• EXERCISE TASK:
Working from the line that contains "Is the yellow diamond partially hidden?" down to the last line below, repeat each line exactly.
- - -
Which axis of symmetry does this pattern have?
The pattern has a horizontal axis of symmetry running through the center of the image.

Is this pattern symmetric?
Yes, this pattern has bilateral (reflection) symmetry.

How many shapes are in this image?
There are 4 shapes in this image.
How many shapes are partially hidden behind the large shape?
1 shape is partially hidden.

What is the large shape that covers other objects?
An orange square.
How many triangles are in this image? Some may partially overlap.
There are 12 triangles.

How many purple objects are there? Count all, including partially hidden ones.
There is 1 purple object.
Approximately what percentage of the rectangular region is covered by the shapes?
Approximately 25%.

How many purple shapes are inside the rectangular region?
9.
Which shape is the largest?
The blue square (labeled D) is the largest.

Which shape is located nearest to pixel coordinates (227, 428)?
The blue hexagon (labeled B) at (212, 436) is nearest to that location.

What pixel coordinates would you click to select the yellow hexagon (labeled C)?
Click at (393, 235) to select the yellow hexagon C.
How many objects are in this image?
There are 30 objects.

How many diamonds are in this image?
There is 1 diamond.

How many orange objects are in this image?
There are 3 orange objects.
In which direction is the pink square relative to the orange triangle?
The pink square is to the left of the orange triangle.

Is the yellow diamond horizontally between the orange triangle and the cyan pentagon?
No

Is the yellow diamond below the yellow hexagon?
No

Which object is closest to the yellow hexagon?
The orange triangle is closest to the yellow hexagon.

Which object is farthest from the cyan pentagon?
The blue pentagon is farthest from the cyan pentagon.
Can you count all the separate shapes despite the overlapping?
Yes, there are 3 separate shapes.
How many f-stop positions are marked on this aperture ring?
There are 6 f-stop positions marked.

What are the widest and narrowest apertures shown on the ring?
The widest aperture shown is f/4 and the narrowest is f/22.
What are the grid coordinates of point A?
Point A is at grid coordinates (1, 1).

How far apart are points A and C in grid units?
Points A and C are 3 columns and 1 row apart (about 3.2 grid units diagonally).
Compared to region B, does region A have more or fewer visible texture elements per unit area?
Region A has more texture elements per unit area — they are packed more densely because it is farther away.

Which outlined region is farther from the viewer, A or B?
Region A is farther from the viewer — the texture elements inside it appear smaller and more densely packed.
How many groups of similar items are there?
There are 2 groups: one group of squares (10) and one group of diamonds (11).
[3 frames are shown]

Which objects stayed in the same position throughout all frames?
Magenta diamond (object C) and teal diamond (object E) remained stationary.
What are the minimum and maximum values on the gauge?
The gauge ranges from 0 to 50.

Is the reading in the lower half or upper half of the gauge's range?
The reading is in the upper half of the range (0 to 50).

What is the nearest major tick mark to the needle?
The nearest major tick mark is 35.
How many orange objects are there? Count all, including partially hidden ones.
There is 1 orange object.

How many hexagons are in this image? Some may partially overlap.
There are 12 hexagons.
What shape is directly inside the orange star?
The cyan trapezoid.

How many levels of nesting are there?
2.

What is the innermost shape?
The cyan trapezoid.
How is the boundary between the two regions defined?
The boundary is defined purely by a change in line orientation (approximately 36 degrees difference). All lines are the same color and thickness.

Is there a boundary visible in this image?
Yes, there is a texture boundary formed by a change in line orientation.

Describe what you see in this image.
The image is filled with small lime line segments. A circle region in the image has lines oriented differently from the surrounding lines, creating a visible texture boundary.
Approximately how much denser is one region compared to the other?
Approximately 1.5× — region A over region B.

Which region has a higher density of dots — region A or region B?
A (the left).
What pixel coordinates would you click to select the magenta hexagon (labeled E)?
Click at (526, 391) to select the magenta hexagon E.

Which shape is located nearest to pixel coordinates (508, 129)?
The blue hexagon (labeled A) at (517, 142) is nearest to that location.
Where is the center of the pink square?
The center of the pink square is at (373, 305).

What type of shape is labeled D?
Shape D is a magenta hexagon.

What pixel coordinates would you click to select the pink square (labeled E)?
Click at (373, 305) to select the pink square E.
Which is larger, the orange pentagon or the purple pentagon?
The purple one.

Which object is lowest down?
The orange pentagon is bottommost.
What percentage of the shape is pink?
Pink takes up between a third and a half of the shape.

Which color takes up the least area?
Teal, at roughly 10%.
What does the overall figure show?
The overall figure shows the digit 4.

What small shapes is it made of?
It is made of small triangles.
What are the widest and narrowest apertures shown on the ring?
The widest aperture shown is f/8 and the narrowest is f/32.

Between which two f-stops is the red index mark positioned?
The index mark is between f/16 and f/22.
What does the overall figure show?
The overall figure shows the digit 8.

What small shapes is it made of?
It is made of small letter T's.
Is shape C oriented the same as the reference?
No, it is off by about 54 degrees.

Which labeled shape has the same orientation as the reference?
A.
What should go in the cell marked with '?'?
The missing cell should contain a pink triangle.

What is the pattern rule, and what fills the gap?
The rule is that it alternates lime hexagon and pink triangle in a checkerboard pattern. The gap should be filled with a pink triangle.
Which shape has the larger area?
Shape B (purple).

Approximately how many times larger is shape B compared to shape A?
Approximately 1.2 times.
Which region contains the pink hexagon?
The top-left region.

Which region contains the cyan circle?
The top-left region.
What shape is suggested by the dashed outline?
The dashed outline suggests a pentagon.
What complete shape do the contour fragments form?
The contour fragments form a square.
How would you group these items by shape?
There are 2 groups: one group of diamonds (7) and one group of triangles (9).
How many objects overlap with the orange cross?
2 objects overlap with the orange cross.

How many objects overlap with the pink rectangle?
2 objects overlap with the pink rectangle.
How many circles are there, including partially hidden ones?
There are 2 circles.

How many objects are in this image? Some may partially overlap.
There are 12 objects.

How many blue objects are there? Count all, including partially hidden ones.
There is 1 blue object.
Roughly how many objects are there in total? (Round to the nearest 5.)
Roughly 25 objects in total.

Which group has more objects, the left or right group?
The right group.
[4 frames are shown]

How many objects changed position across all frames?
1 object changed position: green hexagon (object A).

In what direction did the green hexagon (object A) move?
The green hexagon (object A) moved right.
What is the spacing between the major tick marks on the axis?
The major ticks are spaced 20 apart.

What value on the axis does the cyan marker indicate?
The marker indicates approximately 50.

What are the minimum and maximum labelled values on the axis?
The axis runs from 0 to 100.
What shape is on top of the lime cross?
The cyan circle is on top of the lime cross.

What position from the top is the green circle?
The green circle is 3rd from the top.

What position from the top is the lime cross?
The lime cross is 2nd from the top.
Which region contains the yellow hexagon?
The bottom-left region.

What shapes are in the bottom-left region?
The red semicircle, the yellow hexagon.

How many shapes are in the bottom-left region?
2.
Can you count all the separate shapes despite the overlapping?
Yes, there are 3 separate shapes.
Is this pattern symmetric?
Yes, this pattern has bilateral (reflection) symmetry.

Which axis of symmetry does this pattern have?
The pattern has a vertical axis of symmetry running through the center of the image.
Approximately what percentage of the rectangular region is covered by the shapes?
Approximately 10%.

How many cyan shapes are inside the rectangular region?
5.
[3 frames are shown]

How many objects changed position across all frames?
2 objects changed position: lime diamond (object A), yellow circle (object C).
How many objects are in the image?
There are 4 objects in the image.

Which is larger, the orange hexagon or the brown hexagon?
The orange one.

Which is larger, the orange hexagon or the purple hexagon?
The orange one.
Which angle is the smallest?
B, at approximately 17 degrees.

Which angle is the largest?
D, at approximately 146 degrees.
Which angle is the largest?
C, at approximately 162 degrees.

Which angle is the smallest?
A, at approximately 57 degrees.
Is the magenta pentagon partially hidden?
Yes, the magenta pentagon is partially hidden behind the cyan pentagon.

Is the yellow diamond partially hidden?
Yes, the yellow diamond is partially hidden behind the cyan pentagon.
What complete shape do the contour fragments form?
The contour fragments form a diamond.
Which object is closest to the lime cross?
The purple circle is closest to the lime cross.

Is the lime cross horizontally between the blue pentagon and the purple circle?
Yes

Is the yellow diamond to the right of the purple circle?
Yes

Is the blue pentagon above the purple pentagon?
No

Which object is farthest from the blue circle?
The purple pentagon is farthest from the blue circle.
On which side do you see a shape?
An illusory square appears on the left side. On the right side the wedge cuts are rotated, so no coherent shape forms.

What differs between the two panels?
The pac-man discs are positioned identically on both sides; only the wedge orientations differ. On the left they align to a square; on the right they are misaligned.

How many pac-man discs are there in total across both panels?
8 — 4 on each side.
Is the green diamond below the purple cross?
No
- - -
• TASK RESPONSE:
Is the yellow diamond partially hidden?
Yes, the yellow diamond is partially hidden behind the cyan pentagon.
What complete shape do the contour fragments form?
The contour fragments form a diamond.
Which object is closest to the lime cross?
The purple circle is closest to the lime cross.

Is the lime cross horizontally between the blue pentagon and the purple circle?
Yes

Is the yellow diamond to the right of the purple circle?
Yes

Is the blue pentagon above the purple pentagon?
No

Which object is farthest from the blue circle?
The purple pentagon is farthest from the blue circle.
On which side do you see a shape?
An illusory square appears on the left side. On the right side the wedge cuts are rotated, so no coherent shape forms.

What differs between the two panels?
The pac-man discs are positioned identically on both sides; only the wedge orientations differ. On the left they align to a square; on the right they are misaligned.

How many pac-man discs are there in total across both panels?
8 — 4 on each side.
Is the green diamond below the purple cross?
No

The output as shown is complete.